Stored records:
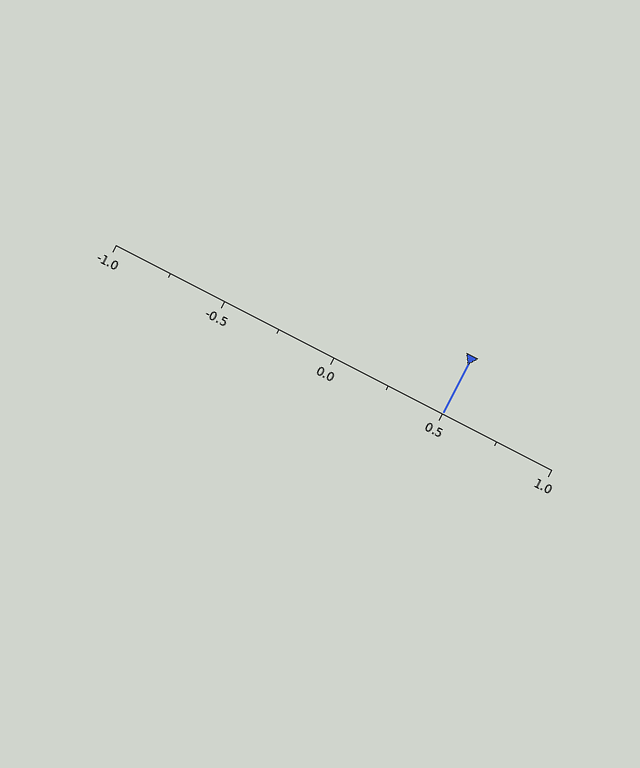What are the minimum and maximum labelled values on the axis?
The axis runs from -1.0 to 1.0.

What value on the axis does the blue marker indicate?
The marker indicates approximately 0.5.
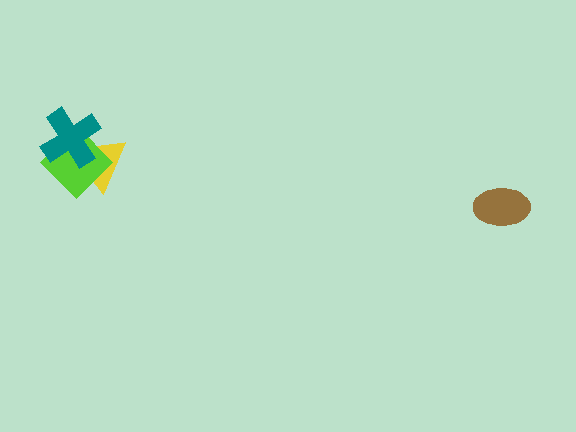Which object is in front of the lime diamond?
The teal cross is in front of the lime diamond.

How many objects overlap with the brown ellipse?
0 objects overlap with the brown ellipse.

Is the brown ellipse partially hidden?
No, no other shape covers it.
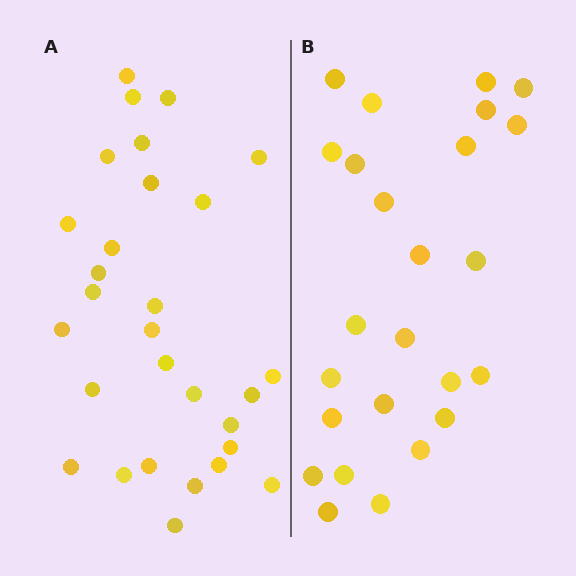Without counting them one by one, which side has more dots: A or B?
Region A (the left region) has more dots.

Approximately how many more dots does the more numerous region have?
Region A has about 4 more dots than region B.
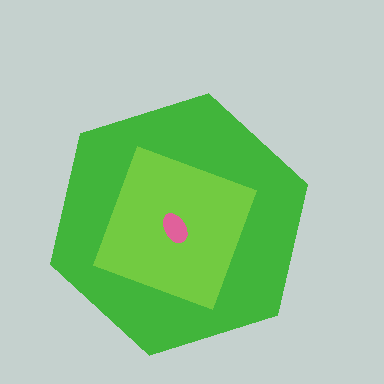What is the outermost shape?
The green hexagon.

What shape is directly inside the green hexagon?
The lime square.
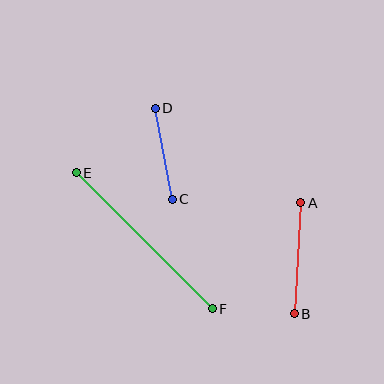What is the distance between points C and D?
The distance is approximately 93 pixels.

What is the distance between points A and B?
The distance is approximately 111 pixels.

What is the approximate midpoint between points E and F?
The midpoint is at approximately (144, 241) pixels.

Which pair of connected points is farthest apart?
Points E and F are farthest apart.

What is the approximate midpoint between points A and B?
The midpoint is at approximately (298, 258) pixels.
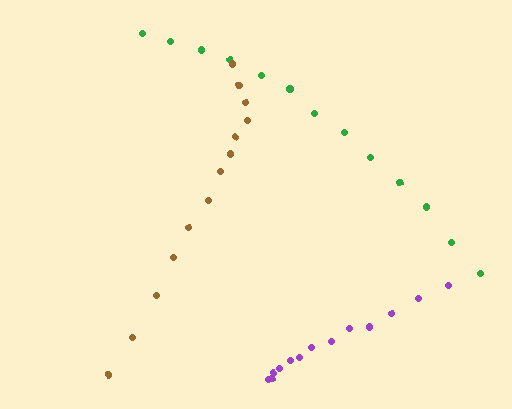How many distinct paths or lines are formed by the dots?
There are 3 distinct paths.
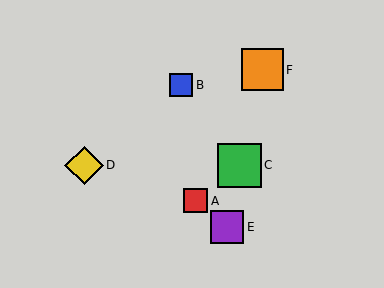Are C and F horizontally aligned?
No, C is at y≈165 and F is at y≈70.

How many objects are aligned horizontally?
2 objects (C, D) are aligned horizontally.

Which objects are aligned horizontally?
Objects C, D are aligned horizontally.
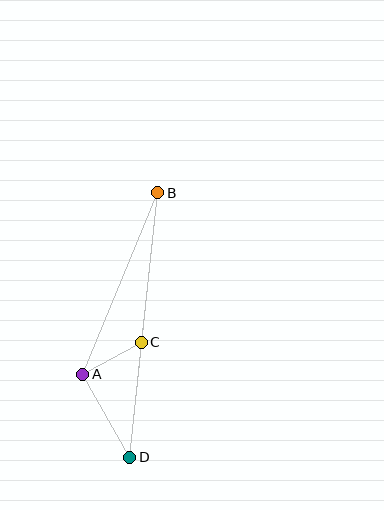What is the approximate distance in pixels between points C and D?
The distance between C and D is approximately 116 pixels.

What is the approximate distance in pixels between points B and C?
The distance between B and C is approximately 150 pixels.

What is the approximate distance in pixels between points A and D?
The distance between A and D is approximately 95 pixels.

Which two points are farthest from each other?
Points B and D are farthest from each other.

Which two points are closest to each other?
Points A and C are closest to each other.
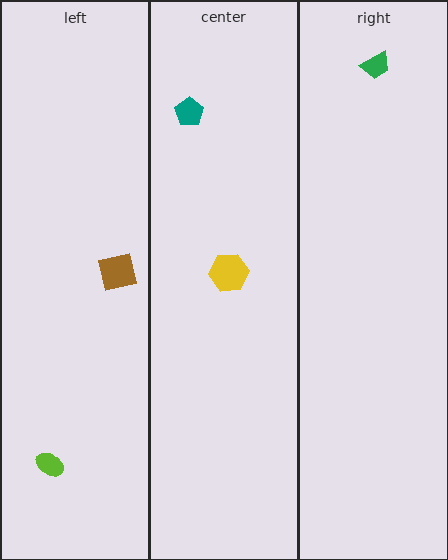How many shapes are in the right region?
1.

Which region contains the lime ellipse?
The left region.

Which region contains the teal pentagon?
The center region.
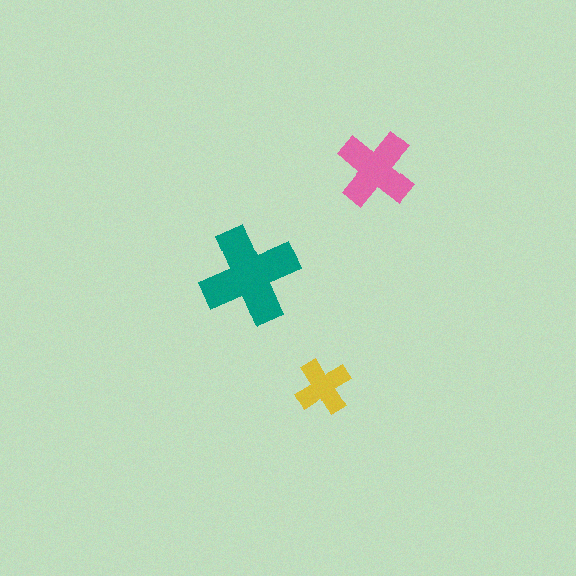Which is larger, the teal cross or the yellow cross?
The teal one.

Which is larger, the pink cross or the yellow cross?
The pink one.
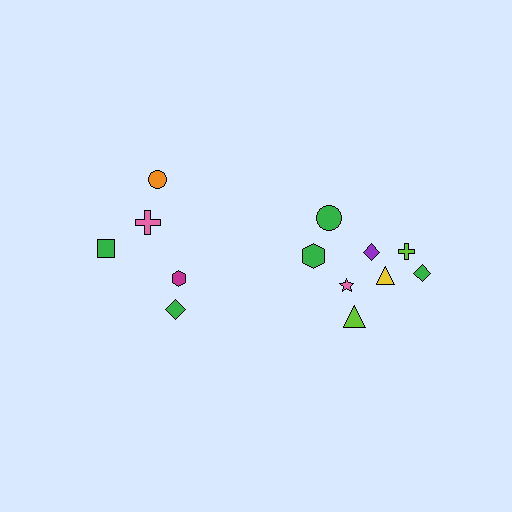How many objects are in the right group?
There are 8 objects.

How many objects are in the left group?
There are 5 objects.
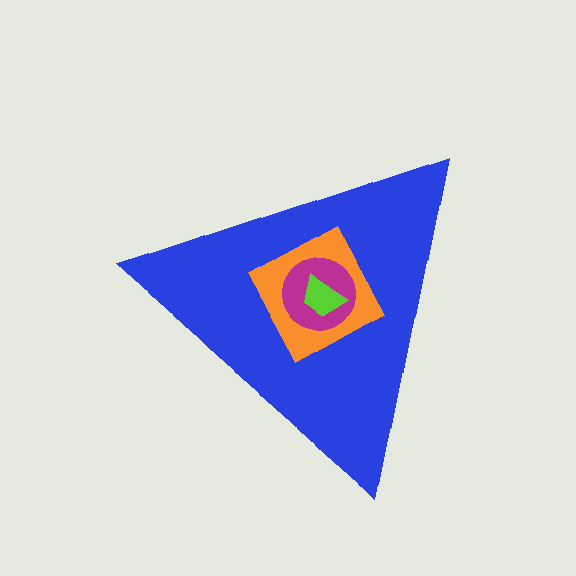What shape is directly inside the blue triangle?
The orange diamond.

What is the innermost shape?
The lime trapezoid.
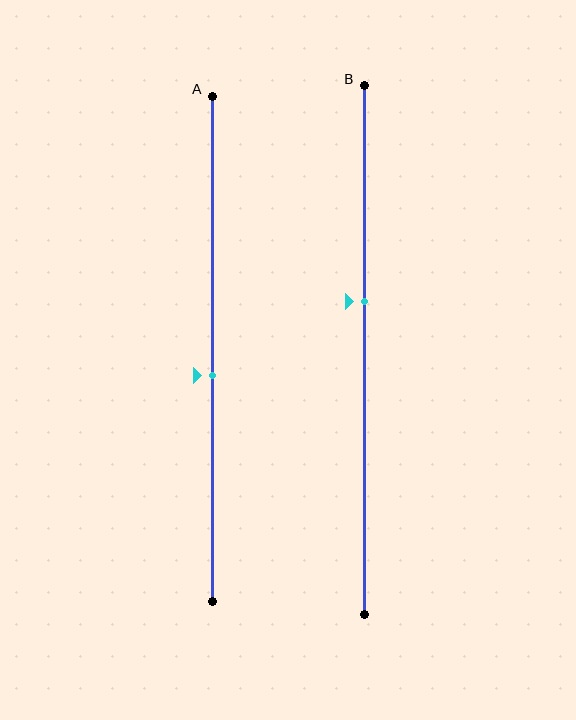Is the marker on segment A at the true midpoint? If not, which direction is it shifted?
No, the marker on segment A is shifted downward by about 5% of the segment length.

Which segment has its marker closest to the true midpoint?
Segment A has its marker closest to the true midpoint.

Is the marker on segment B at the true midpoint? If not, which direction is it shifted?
No, the marker on segment B is shifted upward by about 9% of the segment length.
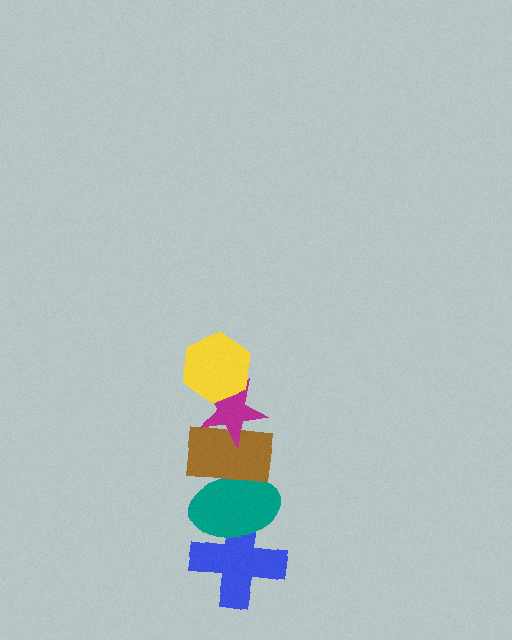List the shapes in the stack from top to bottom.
From top to bottom: the yellow hexagon, the magenta star, the brown rectangle, the teal ellipse, the blue cross.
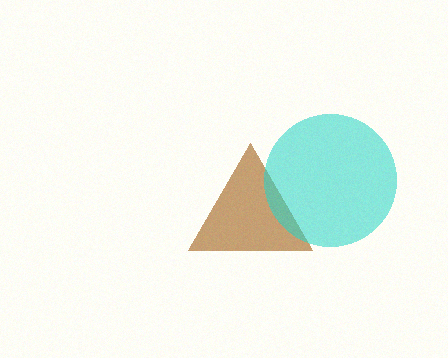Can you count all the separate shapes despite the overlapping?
Yes, there are 2 separate shapes.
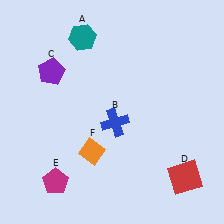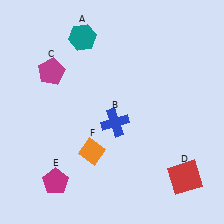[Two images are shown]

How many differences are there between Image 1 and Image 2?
There is 1 difference between the two images.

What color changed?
The pentagon (C) changed from purple in Image 1 to magenta in Image 2.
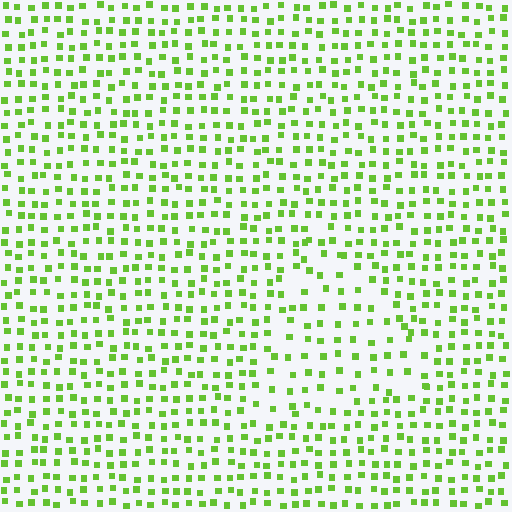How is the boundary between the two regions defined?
The boundary is defined by a change in element density (approximately 1.6x ratio). All elements are the same color, size, and shape.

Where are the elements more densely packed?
The elements are more densely packed outside the triangle boundary.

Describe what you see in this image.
The image contains small lime elements arranged at two different densities. A triangle-shaped region is visible where the elements are less densely packed than the surrounding area.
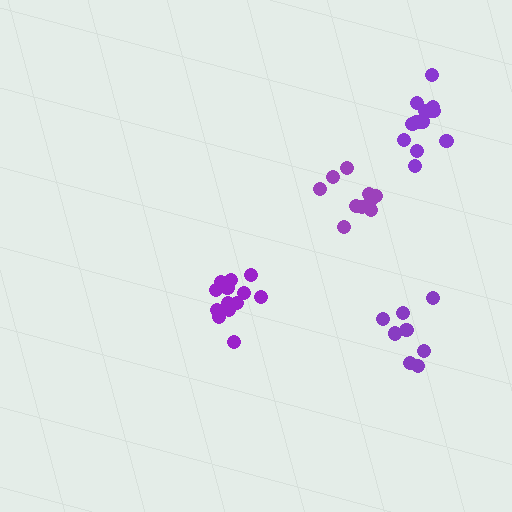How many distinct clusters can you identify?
There are 4 distinct clusters.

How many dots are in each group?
Group 1: 10 dots, Group 2: 14 dots, Group 3: 9 dots, Group 4: 13 dots (46 total).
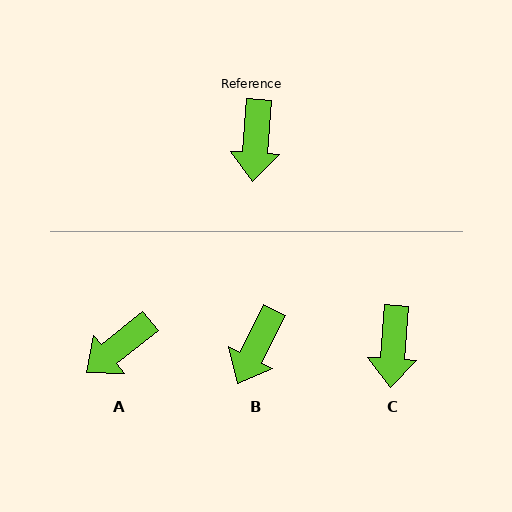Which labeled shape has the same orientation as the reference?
C.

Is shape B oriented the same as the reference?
No, it is off by about 22 degrees.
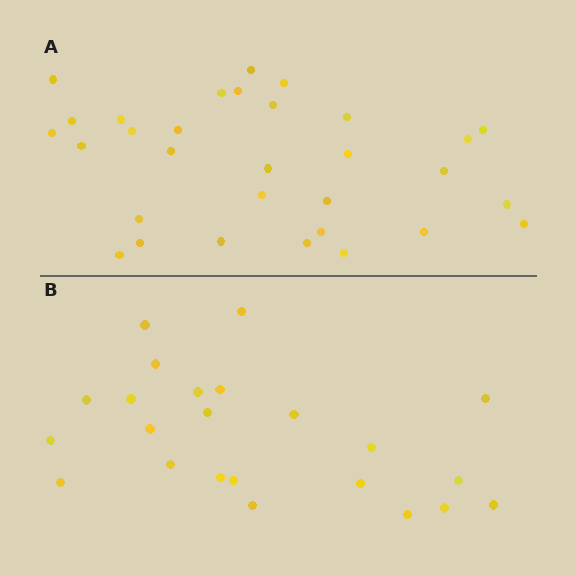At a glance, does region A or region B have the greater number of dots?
Region A (the top region) has more dots.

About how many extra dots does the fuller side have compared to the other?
Region A has roughly 8 or so more dots than region B.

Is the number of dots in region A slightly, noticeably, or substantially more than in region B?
Region A has noticeably more, but not dramatically so. The ratio is roughly 1.3 to 1.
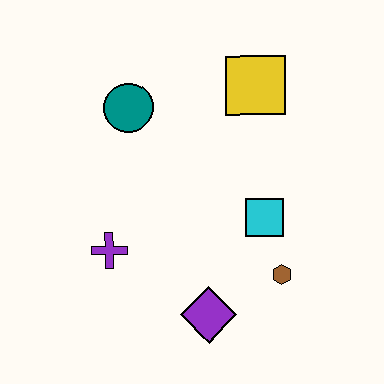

• **INSTRUCTIONS TO FOLLOW**:
Without including any pictures, please restate all the records exactly.

• **FINAL RESULT**:
What are the minimum and maximum labelled values on the axis?
The axis runs from -1.0 to 1.0.

What value on the axis does the blue marker indicate?
The marker indicates approximately 0.5.
Which object is in front of the lime diamond?
The teal cross is in front of the lime diamond.

How many objects overlap with the brown ellipse?
0 objects overlap with the brown ellipse.

Is the brown ellipse partially hidden?
No, no other shape covers it.
Without counting them one by one, which side has more dots: A or B?
Region A (the left region) has more dots.

Approximately how many more dots does the more numerous region have?
Region A has about 4 more dots than region B.
What is the outermost shape?
The green hexagon.

What shape is directly inside the green hexagon?
The lime square.
What is the distance between points C and D?
The distance is approximately 93 pixels.

What is the distance between points A and B?
The distance is approximately 111 pixels.

What is the approximate midpoint between points E and F?
The midpoint is at approximately (144, 241) pixels.

Which pair of connected points is farthest apart?
Points E and F are farthest apart.

What is the approximate midpoint between points A and B?
The midpoint is at approximately (298, 258) pixels.
How many distinct paths or lines are formed by the dots?
There are 3 distinct paths.
Are C and F horizontally aligned?
No, C is at y≈165 and F is at y≈70.

How many objects are aligned horizontally?
2 objects (C, D) are aligned horizontally.

Which objects are aligned horizontally?
Objects C, D are aligned horizontally.
What is the approximate distance in pixels between points C and D?
The distance between C and D is approximately 116 pixels.

What is the approximate distance in pixels between points B and C?
The distance between B and C is approximately 150 pixels.

What is the approximate distance in pixels between points A and D?
The distance between A and D is approximately 95 pixels.

Which two points are farthest from each other?
Points B and D are farthest from each other.

Which two points are closest to each other?
Points A and C are closest to each other.
How many shapes are in the right region?
1.

Which region contains the lime ellipse?
The left region.

Which region contains the teal pentagon?
The center region.
Which is larger, the teal cross or the yellow cross?
The teal one.

Which is larger, the pink cross or the yellow cross?
The pink one.
How many objects are in the right group?
There are 8 objects.

How many objects are in the left group?
There are 5 objects.
What shape is directly inside the blue triangle?
The orange diamond.

What is the innermost shape?
The lime trapezoid.
Is the marker on segment A at the true midpoint? If not, which direction is it shifted?
No, the marker on segment A is shifted downward by about 5% of the segment length.

Which segment has its marker closest to the true midpoint?
Segment A has its marker closest to the true midpoint.

Is the marker on segment B at the true midpoint? If not, which direction is it shifted?
No, the marker on segment B is shifted upward by about 9% of the segment length.
List the shapes in the stack from top to bottom.
From top to bottom: the yellow hexagon, the magenta star, the brown rectangle, the teal ellipse, the blue cross.
Can you count all the separate shapes despite the overlapping?
Yes, there are 2 separate shapes.
[Two images are shown]

How many differences are there between Image 1 and Image 2?
There is 1 difference between the two images.

What color changed?
The pentagon (C) changed from purple in Image 1 to magenta in Image 2.
How is the boundary between the two regions defined?
The boundary is defined by a change in element density (approximately 1.6x ratio). All elements are the same color, size, and shape.

Where are the elements more densely packed?
The elements are more densely packed outside the triangle boundary.

Describe what you see in this image.
The image contains small lime elements arranged at two different densities. A triangle-shaped region is visible where the elements are less densely packed than the surrounding area.
How many distinct clusters can you identify?
There are 4 distinct clusters.

How many dots are in each group?
Group 1: 10 dots, Group 2: 14 dots, Group 3: 9 dots, Group 4: 13 dots (46 total).
Which labeled shape has the same orientation as the reference?
C.

Is shape B oriented the same as the reference?
No, it is off by about 22 degrees.
At a glance, does region A or region B have the greater number of dots?
Region A (the top region) has more dots.

About how many extra dots does the fuller side have compared to the other?
Region A has roughly 8 or so more dots than region B.

Is the number of dots in region A slightly, noticeably, or substantially more than in region B?
Region A has noticeably more, but not dramatically so. The ratio is roughly 1.3 to 1.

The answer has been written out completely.